What the task asks »
Only the pictures are to be left out; set down the rest of the records exactly.

Entries from a figure question set
* start *

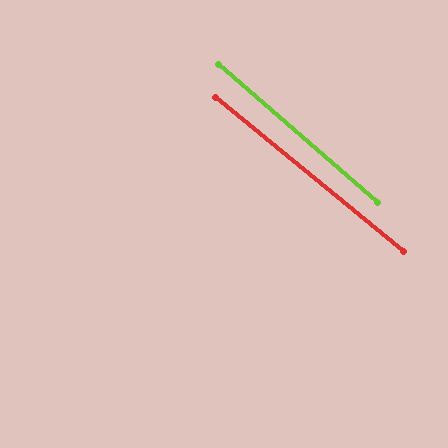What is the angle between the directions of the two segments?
Approximately 1 degree.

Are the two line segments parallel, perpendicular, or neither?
Parallel — their directions differ by only 1.4°.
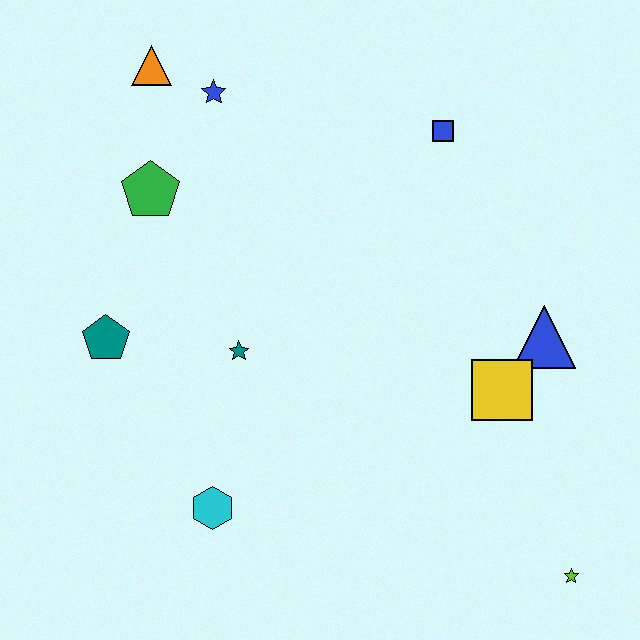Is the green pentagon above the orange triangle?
No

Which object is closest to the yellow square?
The blue triangle is closest to the yellow square.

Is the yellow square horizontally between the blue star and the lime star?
Yes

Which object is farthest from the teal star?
The lime star is farthest from the teal star.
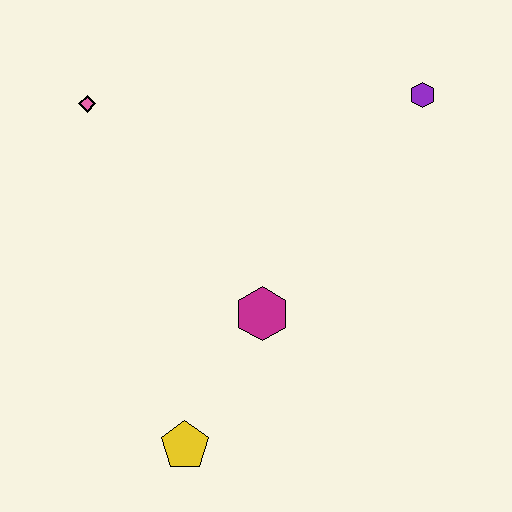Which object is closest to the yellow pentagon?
The magenta hexagon is closest to the yellow pentagon.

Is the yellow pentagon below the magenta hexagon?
Yes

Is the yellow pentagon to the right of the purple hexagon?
No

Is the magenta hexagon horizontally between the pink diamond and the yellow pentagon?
No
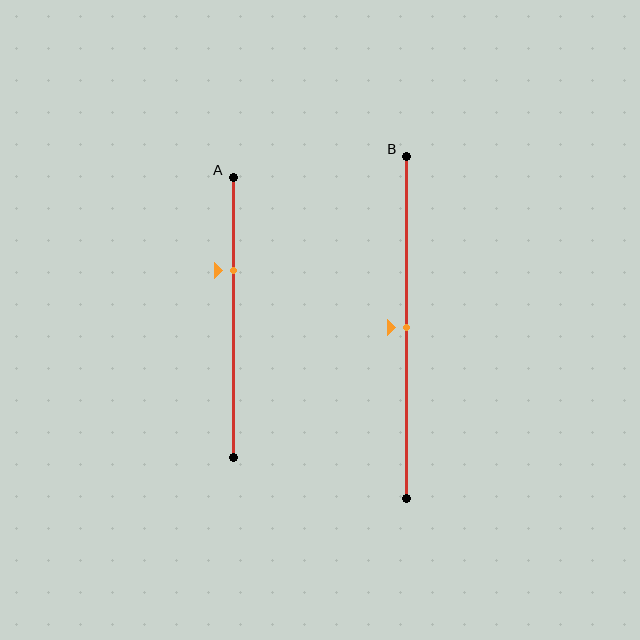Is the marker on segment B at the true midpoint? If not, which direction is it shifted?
Yes, the marker on segment B is at the true midpoint.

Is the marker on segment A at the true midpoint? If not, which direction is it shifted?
No, the marker on segment A is shifted upward by about 17% of the segment length.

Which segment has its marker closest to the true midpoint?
Segment B has its marker closest to the true midpoint.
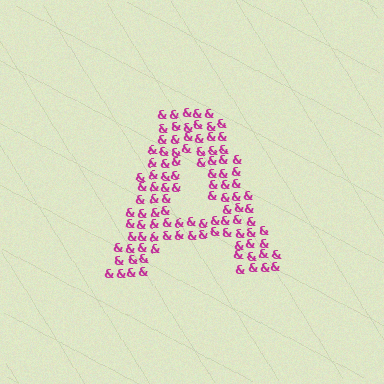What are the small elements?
The small elements are ampersands.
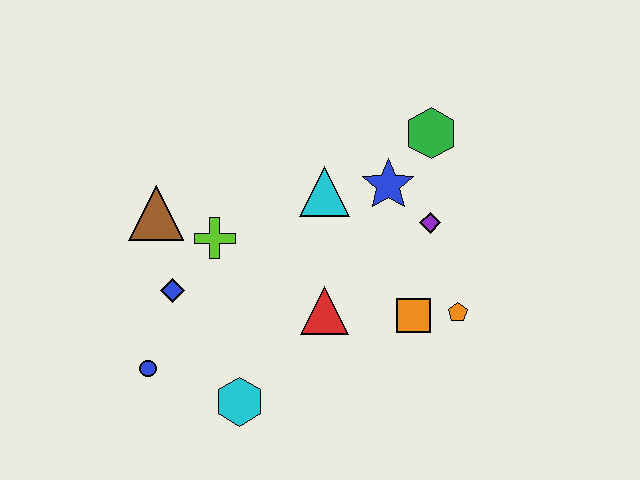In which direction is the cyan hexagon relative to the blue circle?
The cyan hexagon is to the right of the blue circle.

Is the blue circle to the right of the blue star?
No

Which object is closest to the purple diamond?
The blue star is closest to the purple diamond.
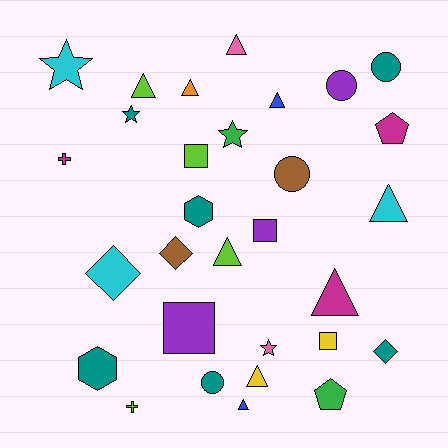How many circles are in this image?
There are 4 circles.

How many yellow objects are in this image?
There are 2 yellow objects.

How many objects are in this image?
There are 30 objects.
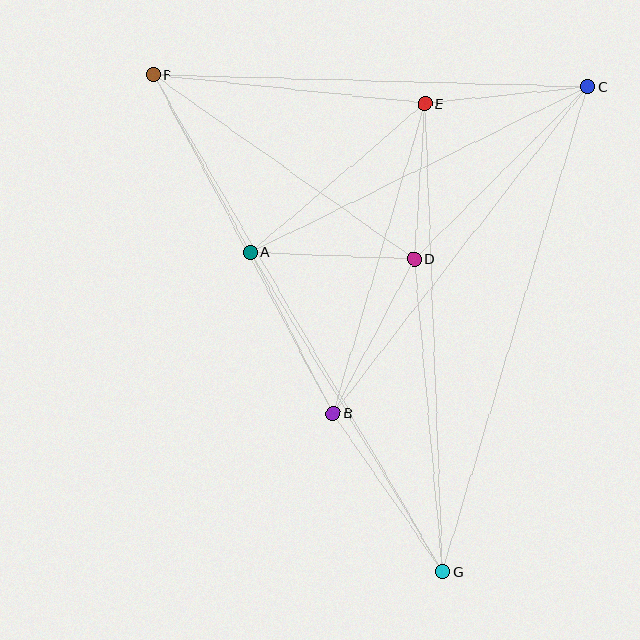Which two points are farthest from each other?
Points F and G are farthest from each other.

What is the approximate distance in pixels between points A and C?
The distance between A and C is approximately 375 pixels.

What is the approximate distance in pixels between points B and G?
The distance between B and G is approximately 193 pixels.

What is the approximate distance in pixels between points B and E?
The distance between B and E is approximately 323 pixels.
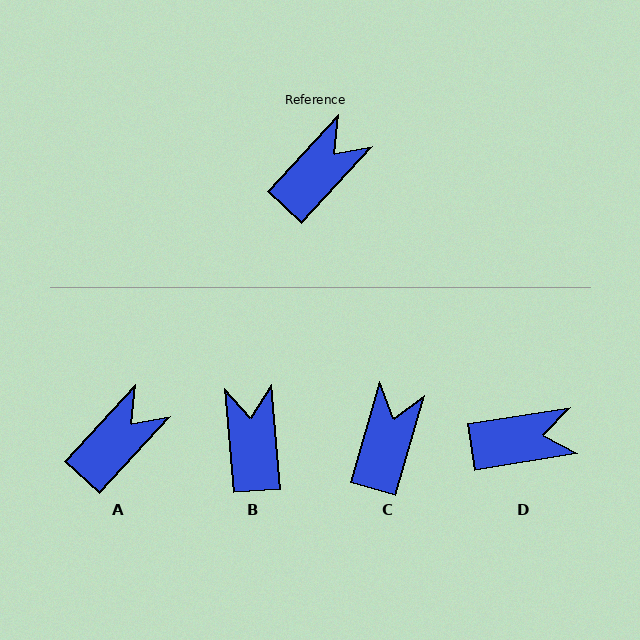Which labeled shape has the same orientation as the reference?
A.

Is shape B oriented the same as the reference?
No, it is off by about 47 degrees.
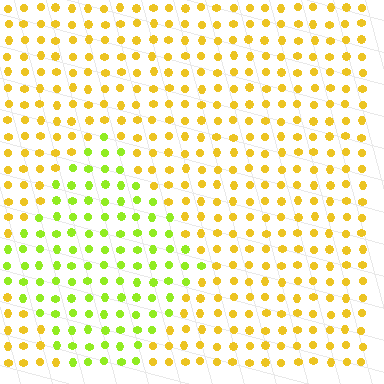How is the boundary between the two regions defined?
The boundary is defined purely by a slight shift in hue (about 39 degrees). Spacing, size, and orientation are identical on both sides.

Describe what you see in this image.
The image is filled with small yellow elements in a uniform arrangement. A diamond-shaped region is visible where the elements are tinted to a slightly different hue, forming a subtle color boundary.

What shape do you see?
I see a diamond.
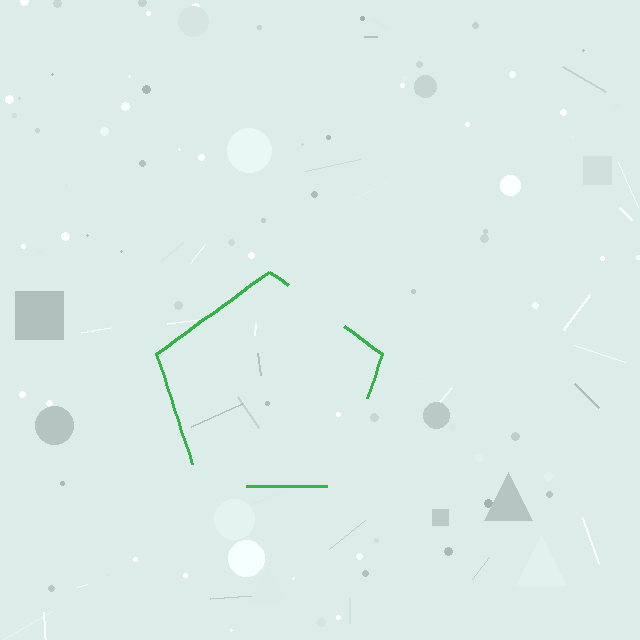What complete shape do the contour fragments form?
The contour fragments form a pentagon.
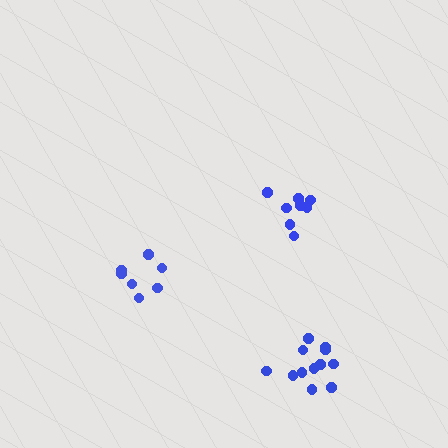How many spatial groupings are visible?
There are 3 spatial groupings.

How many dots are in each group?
Group 1: 8 dots, Group 2: 12 dots, Group 3: 7 dots (27 total).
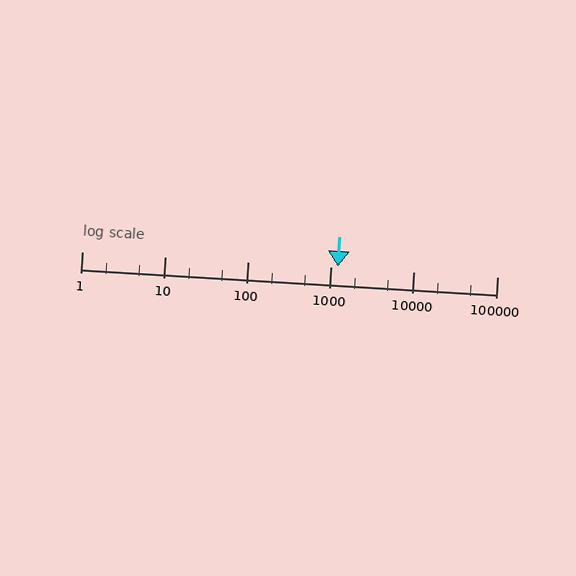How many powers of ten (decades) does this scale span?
The scale spans 5 decades, from 1 to 100000.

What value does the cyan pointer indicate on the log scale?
The pointer indicates approximately 1200.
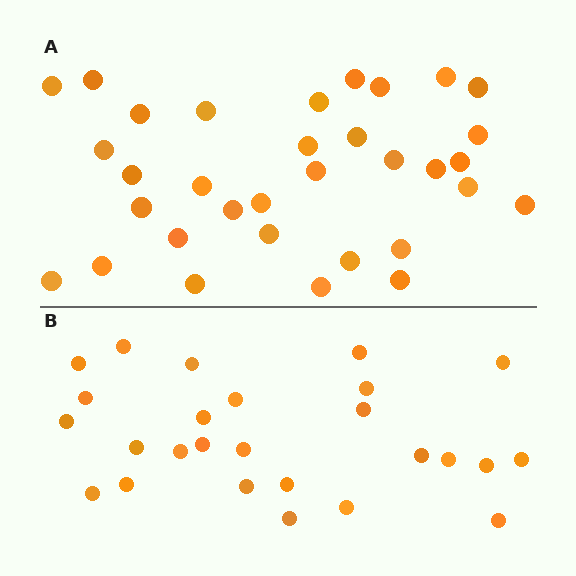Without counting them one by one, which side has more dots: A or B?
Region A (the top region) has more dots.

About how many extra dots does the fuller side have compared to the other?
Region A has roughly 8 or so more dots than region B.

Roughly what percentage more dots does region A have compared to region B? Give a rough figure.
About 25% more.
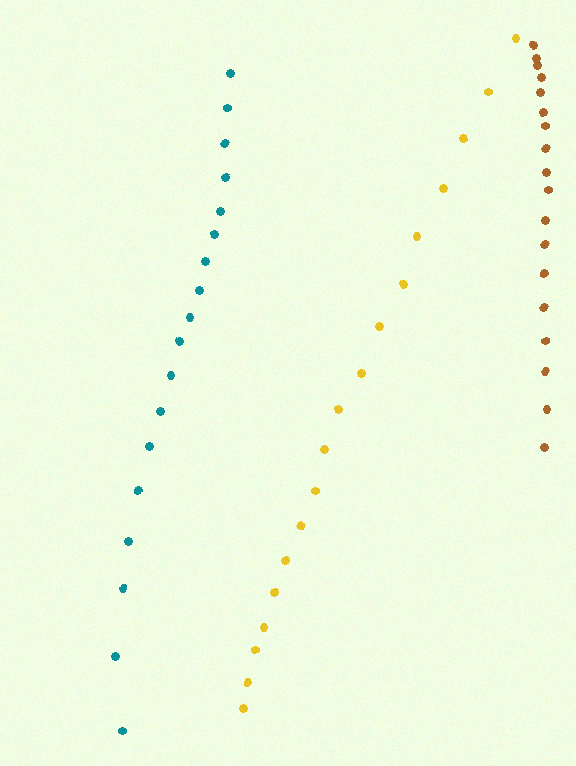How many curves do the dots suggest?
There are 3 distinct paths.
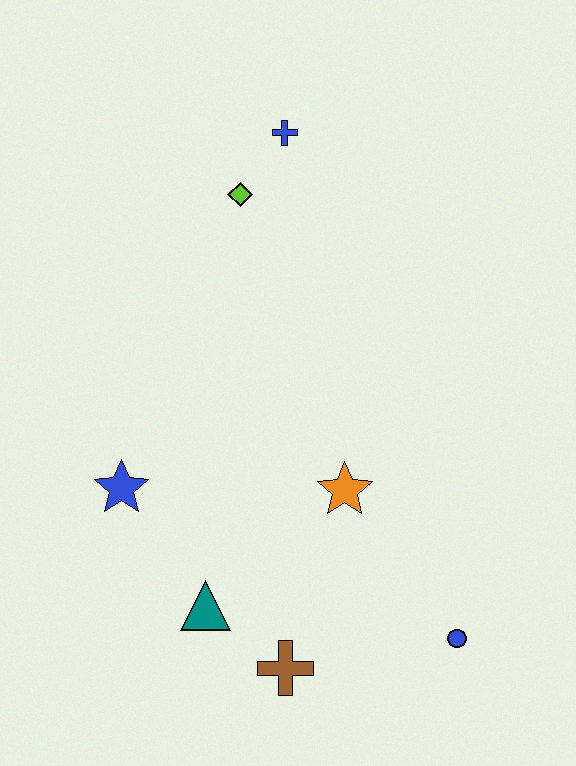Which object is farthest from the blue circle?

* end *

Correct output »
What is the angle between the directions of the two segments?
Approximately 1 degree.

Are the two line segments parallel, perpendicular, or neither?
Parallel — their directions differ by only 1.4°.
Is the green pentagon above the orange triangle?
No

Which object is closest to the yellow square?
The blue triangle is closest to the yellow square.

Is the yellow square horizontally between the blue star and the lime star?
Yes

Which object is farthest from the teal star?
The lime star is farthest from the teal star.
Which object is closest to the yellow pentagon?
The magenta hexagon is closest to the yellow pentagon.

Is the yellow pentagon below the magenta hexagon?
Yes

Is the yellow pentagon to the right of the purple hexagon?
No

Is the magenta hexagon horizontally between the pink diamond and the yellow pentagon?
No
Is the marker on segment B at the true midpoint? If not, which direction is it shifted?
Yes, the marker on segment B is at the true midpoint.

Is the marker on segment A at the true midpoint? If not, which direction is it shifted?
No, the marker on segment A is shifted upward by about 17% of the segment length.

Which segment has its marker closest to the true midpoint?
Segment B has its marker closest to the true midpoint.
What are the small elements?
The small elements are ampersands.
In which direction is the cyan hexagon relative to the blue circle?
The cyan hexagon is to the right of the blue circle.

Is the blue circle to the right of the blue star?
No

Which object is closest to the purple diamond?
The blue star is closest to the purple diamond.
How many circles are in this image?
There are 4 circles.

How many yellow objects are in this image?
There are 2 yellow objects.

How many objects are in this image?
There are 30 objects.
Which two points are farthest from each other?
Points F and G are farthest from each other.

What is the approximate distance in pixels between points A and C?
The distance between A and C is approximately 375 pixels.

What is the approximate distance in pixels between points B and G?
The distance between B and G is approximately 193 pixels.

What is the approximate distance in pixels between points B and E?
The distance between B and E is approximately 323 pixels.
Which labeled shape has the same orientation as the reference?
A.

Is shape B oriented the same as the reference?
No, it is off by about 47 degrees.
How is the boundary between the two regions defined?
The boundary is defined purely by a slight shift in hue (about 39 degrees). Spacing, size, and orientation are identical on both sides.

Describe what you see in this image.
The image is filled with small yellow elements in a uniform arrangement. A diamond-shaped region is visible where the elements are tinted to a slightly different hue, forming a subtle color boundary.

What shape do you see?
I see a diamond.
What complete shape do the contour fragments form?
The contour fragments form a pentagon.
How many spatial groupings are visible?
There are 3 spatial groupings.

How many dots are in each group?
Group 1: 8 dots, Group 2: 12 dots, Group 3: 7 dots (27 total).
How many powers of ten (decades) does this scale span?
The scale spans 5 decades, from 1 to 100000.

What value does the cyan pointer indicate on the log scale?
The pointer indicates approximately 1200.
Without counting them one by one, which side has more dots: A or B?
Region A (the top region) has more dots.

About how many extra dots does the fuller side have compared to the other?
Region A has roughly 8 or so more dots than region B.

Roughly what percentage more dots does region A have compared to region B? Give a rough figure.
About 25% more.
How many curves do the dots suggest?
There are 3 distinct paths.
Which object is farthest from the blue circle?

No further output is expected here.